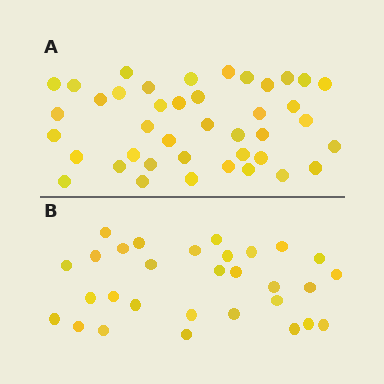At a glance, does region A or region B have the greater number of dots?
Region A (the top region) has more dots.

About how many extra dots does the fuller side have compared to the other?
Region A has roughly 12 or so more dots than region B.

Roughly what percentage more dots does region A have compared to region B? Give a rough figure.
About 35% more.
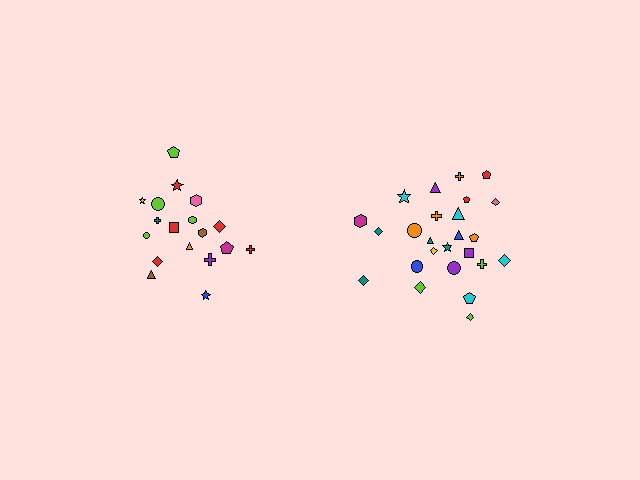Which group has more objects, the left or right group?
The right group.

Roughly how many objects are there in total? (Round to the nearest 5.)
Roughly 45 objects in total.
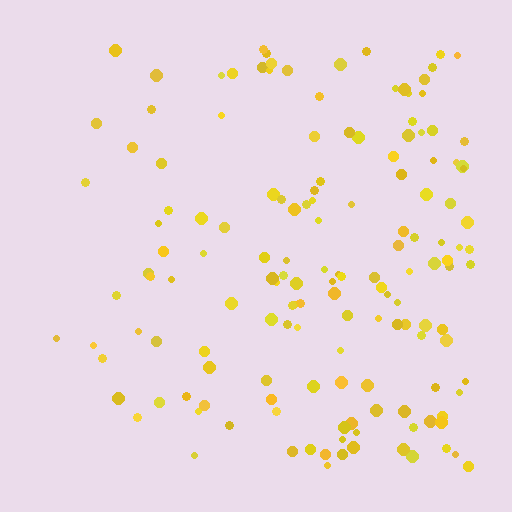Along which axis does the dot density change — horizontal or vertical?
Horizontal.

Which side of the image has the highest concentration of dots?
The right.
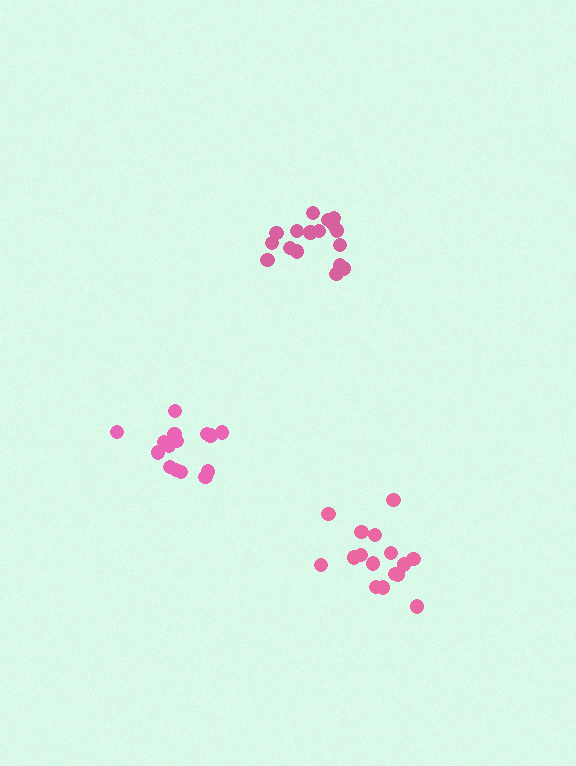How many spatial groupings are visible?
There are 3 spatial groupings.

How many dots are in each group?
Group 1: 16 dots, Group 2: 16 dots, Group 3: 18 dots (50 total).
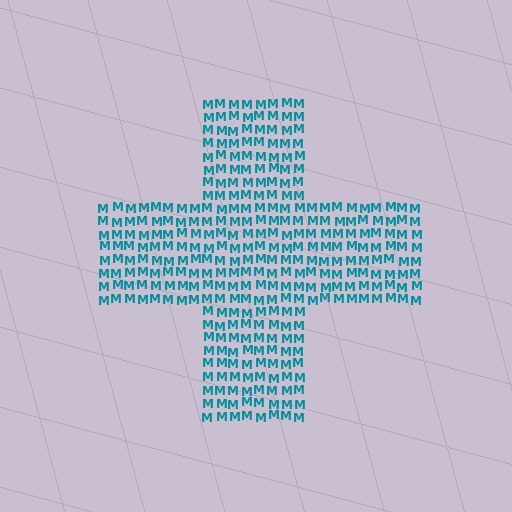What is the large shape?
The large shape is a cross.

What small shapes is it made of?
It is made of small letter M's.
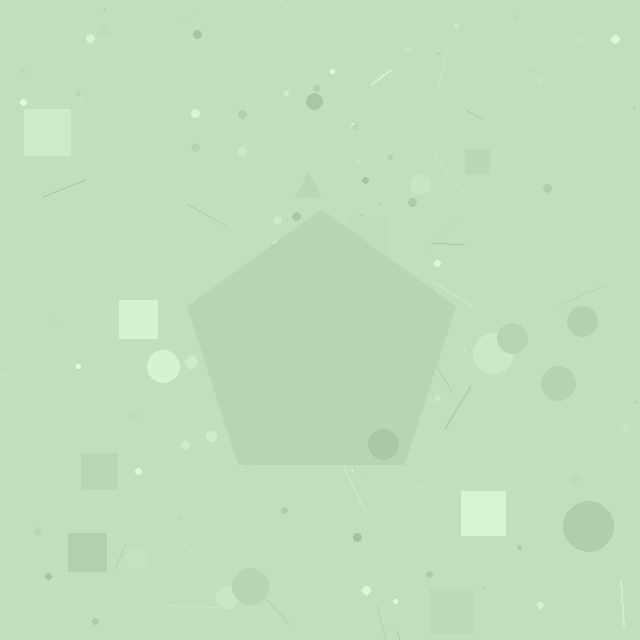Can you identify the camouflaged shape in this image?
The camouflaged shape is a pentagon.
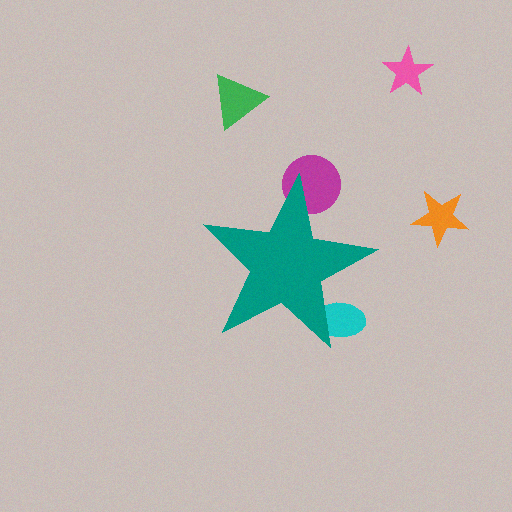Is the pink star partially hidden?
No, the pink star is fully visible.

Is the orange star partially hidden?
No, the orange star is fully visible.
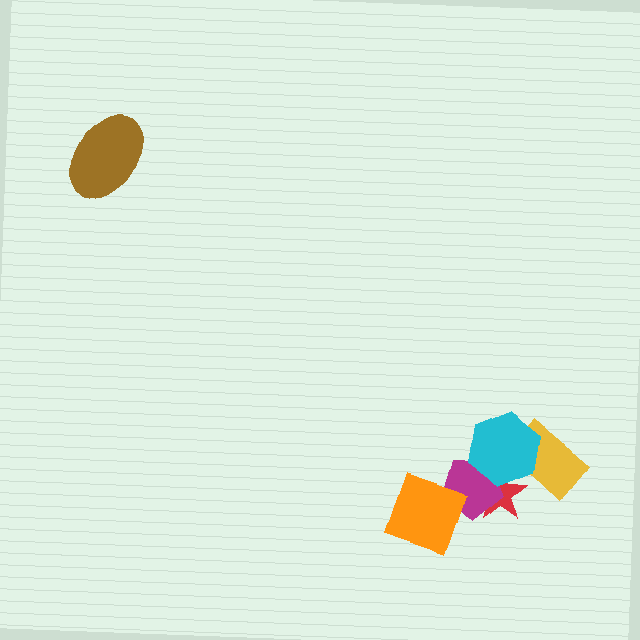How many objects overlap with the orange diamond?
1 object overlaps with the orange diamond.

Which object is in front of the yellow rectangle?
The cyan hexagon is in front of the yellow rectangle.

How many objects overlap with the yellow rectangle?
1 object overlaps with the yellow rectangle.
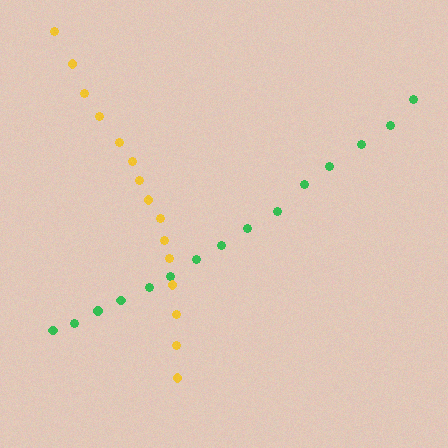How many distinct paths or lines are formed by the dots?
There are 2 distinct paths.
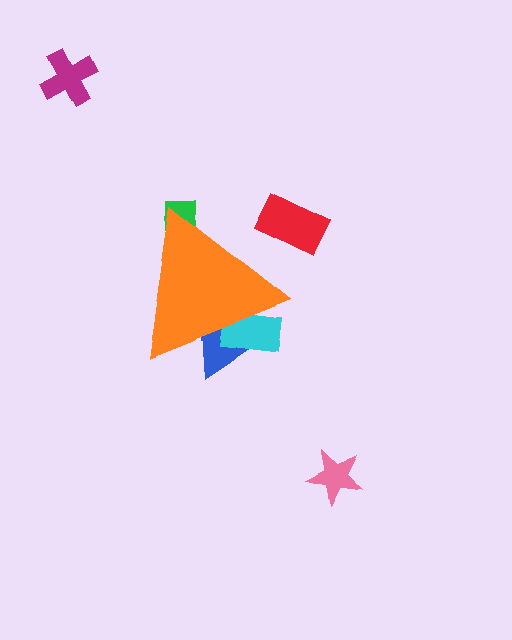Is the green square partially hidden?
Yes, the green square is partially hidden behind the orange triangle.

=-=-=

» Do this
Beginning at the line that contains "Which object is", give the remaining lines of the records again exactly, through the last one. Leave out pictures.

» Complete answer
Which object is in front of the yellow rectangle?
The cyan hexagon is in front of the yellow rectangle.

How many objects overlap with the yellow rectangle?
1 object overlaps with the yellow rectangle.
How many distinct paths or lines are formed by the dots?
There are 2 distinct paths.
Is the green square partially hidden?
Yes, the green square is partially hidden behind the orange triangle.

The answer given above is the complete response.